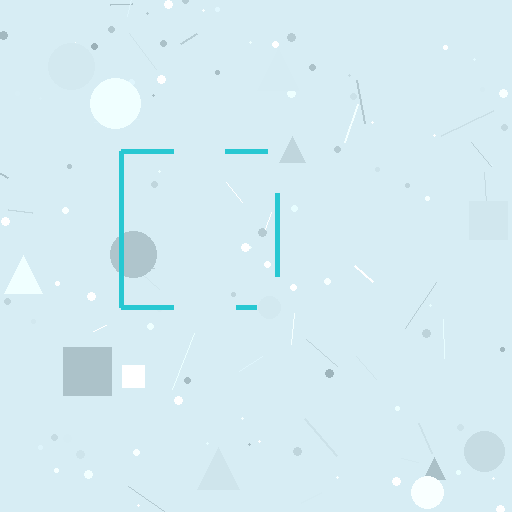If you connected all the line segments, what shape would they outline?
They would outline a square.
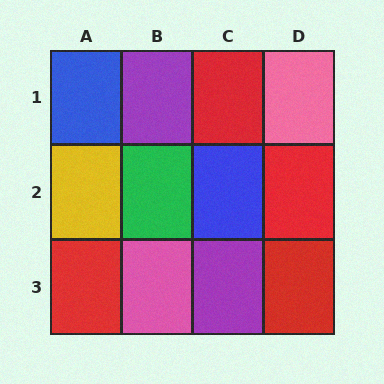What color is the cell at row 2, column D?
Red.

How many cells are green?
1 cell is green.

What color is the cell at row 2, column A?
Yellow.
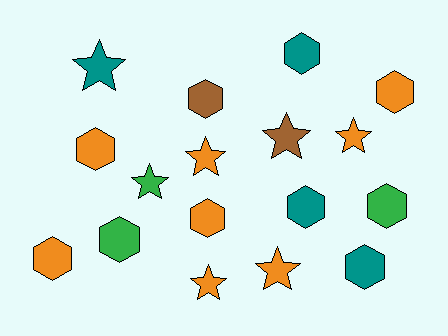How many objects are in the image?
There are 17 objects.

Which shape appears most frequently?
Hexagon, with 10 objects.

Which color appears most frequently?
Orange, with 8 objects.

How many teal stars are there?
There is 1 teal star.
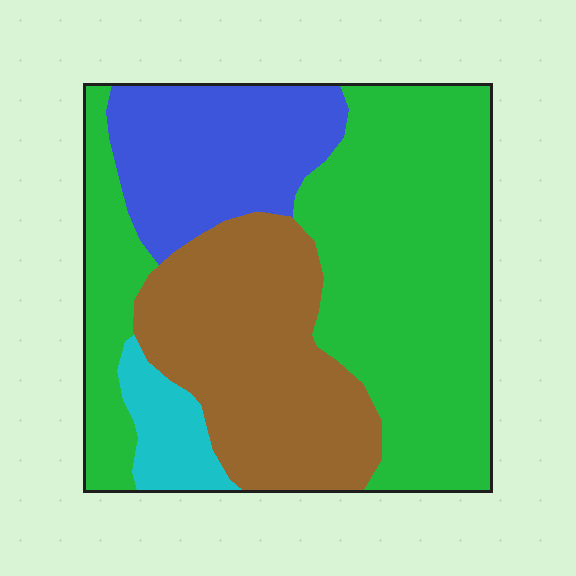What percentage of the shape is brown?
Brown takes up about one quarter (1/4) of the shape.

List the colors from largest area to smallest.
From largest to smallest: green, brown, blue, cyan.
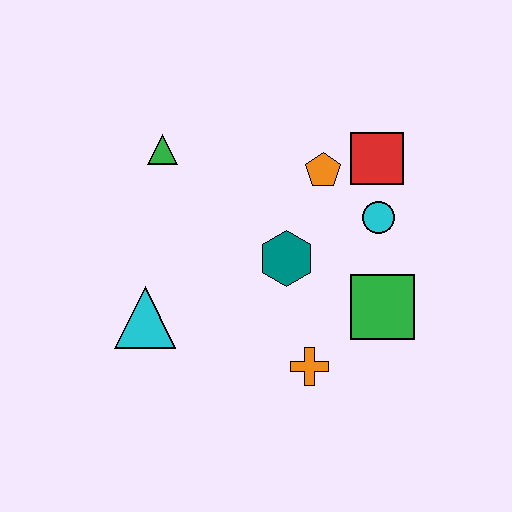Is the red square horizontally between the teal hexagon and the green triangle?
No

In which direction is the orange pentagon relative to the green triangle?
The orange pentagon is to the right of the green triangle.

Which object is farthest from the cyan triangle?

▶ **Prompt**: Lines from the one containing "Is the red square" through the end of the material above must be reproduced exactly; pictures must not be.

▶ **Solved problem**:
Is the red square horizontally between the teal hexagon and the green triangle?
No

In which direction is the orange pentagon relative to the green triangle?
The orange pentagon is to the right of the green triangle.

Which object is farthest from the cyan triangle?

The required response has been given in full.